* DIRECTIONS FOR THIS TASK *
Write out the whole listing word for word.

Collection entries
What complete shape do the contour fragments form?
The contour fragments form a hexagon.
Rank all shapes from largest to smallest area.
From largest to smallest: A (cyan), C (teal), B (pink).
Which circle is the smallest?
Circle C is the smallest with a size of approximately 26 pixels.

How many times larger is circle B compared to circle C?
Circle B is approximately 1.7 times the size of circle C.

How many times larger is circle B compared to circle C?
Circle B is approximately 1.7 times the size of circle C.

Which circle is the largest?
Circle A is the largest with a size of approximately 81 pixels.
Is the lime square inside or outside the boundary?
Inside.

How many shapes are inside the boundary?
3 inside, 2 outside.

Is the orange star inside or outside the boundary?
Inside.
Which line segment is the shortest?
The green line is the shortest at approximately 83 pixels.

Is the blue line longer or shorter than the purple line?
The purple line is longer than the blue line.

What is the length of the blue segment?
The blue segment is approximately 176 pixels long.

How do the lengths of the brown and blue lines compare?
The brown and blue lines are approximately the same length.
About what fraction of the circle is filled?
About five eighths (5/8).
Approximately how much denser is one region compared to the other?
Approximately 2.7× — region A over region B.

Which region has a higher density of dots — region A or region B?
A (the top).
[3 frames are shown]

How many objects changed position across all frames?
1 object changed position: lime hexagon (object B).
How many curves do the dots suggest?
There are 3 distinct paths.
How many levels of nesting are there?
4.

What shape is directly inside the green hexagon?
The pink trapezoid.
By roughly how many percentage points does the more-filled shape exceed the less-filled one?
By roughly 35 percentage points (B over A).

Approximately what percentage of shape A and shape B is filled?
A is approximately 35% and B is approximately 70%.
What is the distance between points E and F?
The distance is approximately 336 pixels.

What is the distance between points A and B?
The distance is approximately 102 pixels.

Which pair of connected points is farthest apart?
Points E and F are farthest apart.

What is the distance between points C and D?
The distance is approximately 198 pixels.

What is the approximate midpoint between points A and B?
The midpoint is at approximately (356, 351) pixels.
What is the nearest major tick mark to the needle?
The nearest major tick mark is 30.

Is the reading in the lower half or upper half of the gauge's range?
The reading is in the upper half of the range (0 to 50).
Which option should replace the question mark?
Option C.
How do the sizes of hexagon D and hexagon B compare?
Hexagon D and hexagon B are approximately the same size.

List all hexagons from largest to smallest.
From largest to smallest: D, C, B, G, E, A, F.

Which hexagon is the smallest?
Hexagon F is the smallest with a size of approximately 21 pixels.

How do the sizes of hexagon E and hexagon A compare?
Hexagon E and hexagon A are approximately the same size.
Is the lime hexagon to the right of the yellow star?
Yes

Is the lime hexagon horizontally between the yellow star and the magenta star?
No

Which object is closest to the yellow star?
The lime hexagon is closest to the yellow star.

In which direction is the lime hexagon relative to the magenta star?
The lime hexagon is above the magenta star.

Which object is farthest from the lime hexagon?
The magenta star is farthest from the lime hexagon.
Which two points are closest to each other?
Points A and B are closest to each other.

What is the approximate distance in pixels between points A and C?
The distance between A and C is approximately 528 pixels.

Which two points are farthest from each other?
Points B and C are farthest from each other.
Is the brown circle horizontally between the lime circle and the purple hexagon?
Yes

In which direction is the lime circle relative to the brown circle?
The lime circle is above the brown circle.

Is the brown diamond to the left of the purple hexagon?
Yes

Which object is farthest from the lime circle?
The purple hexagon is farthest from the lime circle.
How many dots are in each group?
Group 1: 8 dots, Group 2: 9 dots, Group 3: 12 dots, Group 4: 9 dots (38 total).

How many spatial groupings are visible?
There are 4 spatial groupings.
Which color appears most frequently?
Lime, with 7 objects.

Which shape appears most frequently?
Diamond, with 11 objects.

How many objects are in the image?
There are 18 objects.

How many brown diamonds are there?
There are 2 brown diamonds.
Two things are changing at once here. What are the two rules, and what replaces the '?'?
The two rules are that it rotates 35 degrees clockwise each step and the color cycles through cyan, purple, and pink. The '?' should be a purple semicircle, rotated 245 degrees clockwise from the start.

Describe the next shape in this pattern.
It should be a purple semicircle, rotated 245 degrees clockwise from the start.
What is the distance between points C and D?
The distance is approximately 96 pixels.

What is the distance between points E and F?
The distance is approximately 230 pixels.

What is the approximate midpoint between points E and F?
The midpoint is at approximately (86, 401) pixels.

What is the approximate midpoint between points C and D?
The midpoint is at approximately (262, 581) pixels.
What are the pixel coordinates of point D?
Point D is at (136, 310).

* OUTPUT *
What complete shape do the contour fragments form?
The contour fragments form a hexagon.
Rank all shapes from largest to smallest area.
From largest to smallest: A (cyan), C (teal), B (pink).
Which circle is the smallest?
Circle C is the smallest with a size of approximately 26 pixels.

How many times larger is circle B compared to circle C?
Circle B is approximately 1.7 times the size of circle C.

How many times larger is circle B compared to circle C?
Circle B is approximately 1.7 times the size of circle C.

Which circle is the largest?
Circle A is the largest with a size of approximately 81 pixels.
Is the lime square inside or outside the boundary?
Inside.

How many shapes are inside the boundary?
3 inside, 2 outside.

Is the orange star inside or outside the boundary?
Inside.
Which line segment is the shortest?
The green line is the shortest at approximately 83 pixels.

Is the blue line longer or shorter than the purple line?
The purple line is longer than the blue line.

What is the length of the blue segment?
The blue segment is approximately 176 pixels long.

How do the lengths of the brown and blue lines compare?
The brown and blue lines are approximately the same length.
About what fraction of the circle is filled?
About five eighths (5/8).
Approximately how much denser is one region compared to the other?
Approximately 2.7× — region A over region B.

Which region has a higher density of dots — region A or region B?
A (the top).
[3 frames are shown]

How many objects changed position across all frames?
1 object changed position: lime hexagon (object B).
How many curves do the dots suggest?
There are 3 distinct paths.
How many levels of nesting are there?
4.

What shape is directly inside the green hexagon?
The pink trapezoid.
By roughly how many percentage points does the more-filled shape exceed the less-filled one?
By roughly 35 percentage points (B over A).

Approximately what percentage of shape A and shape B is filled?
A is approximately 35% and B is approximately 70%.
What is the distance between points E and F?
The distance is approximately 336 pixels.

What is the distance between points A and B?
The distance is approximately 102 pixels.

Which pair of connected points is farthest apart?
Points E and F are farthest apart.

What is the distance between points C and D?
The distance is approximately 198 pixels.

What is the approximate midpoint between points A and B?
The midpoint is at approximately (356, 351) pixels.
What is the nearest major tick mark to the needle?
The nearest major tick mark is 30.

Is the reading in the lower half or upper half of the gauge's range?
The reading is in the upper half of the range (0 to 50).
Which option should replace the question mark?
Option C.
How do the sizes of hexagon D and hexagon B compare?
Hexagon D and hexagon B are approximately the same size.

List all hexagons from largest to smallest.
From largest to smallest: D, C, B, G, E, A, F.

Which hexagon is the smallest?
Hexagon F is the smallest with a size of approximately 21 pixels.

How do the sizes of hexagon E and hexagon A compare?
Hexagon E and hexagon A are approximately the same size.
Is the lime hexagon to the right of the yellow star?
Yes

Is the lime hexagon horizontally between the yellow star and the magenta star?
No

Which object is closest to the yellow star?
The lime hexagon is closest to the yellow star.

In which direction is the lime hexagon relative to the magenta star?
The lime hexagon is above the magenta star.

Which object is farthest from the lime hexagon?
The magenta star is farthest from the lime hexagon.
Which two points are closest to each other?
Points A and B are closest to each other.

What is the approximate distance in pixels between points A and C?
The distance between A and C is approximately 528 pixels.

Which two points are farthest from each other?
Points B and C are farthest from each other.
Is the brown circle horizontally between the lime circle and the purple hexagon?
Yes

In which direction is the lime circle relative to the brown circle?
The lime circle is above the brown circle.

Is the brown diamond to the left of the purple hexagon?
Yes

Which object is farthest from the lime circle?
The purple hexagon is farthest from the lime circle.
How many dots are in each group?
Group 1: 8 dots, Group 2: 9 dots, Group 3: 12 dots, Group 4: 9 dots (38 total).

How many spatial groupings are visible?
There are 4 spatial groupings.
Which color appears most frequently?
Lime, with 7 objects.

Which shape appears most frequently?
Diamond, with 11 objects.

How many objects are in the image?
There are 18 objects.

How many brown diamonds are there?
There are 2 brown diamonds.
Two things are changing at once here. What are the two rules, and what replaces the '?'?
The two rules are that it rotates 35 degrees clockwise each step and the color cycles through cyan, purple, and pink. The '?' should be a purple semicircle, rotated 245 degrees clockwise from the start.

Describe the next shape in this pattern.
It should be a purple semicircle, rotated 245 degrees clockwise from the start.
What is the distance between points C and D?
The distance is approximately 96 pixels.

What is the distance between points E and F?
The distance is approximately 230 pixels.

What is the approximate midpoint between points E and F?
The midpoint is at approximately (86, 401) pixels.

What is the approximate midpoint between points C and D?
The midpoint is at approximately (262, 581) pixels.
What are the pixel coordinates of point D?
Point D is at (136, 310).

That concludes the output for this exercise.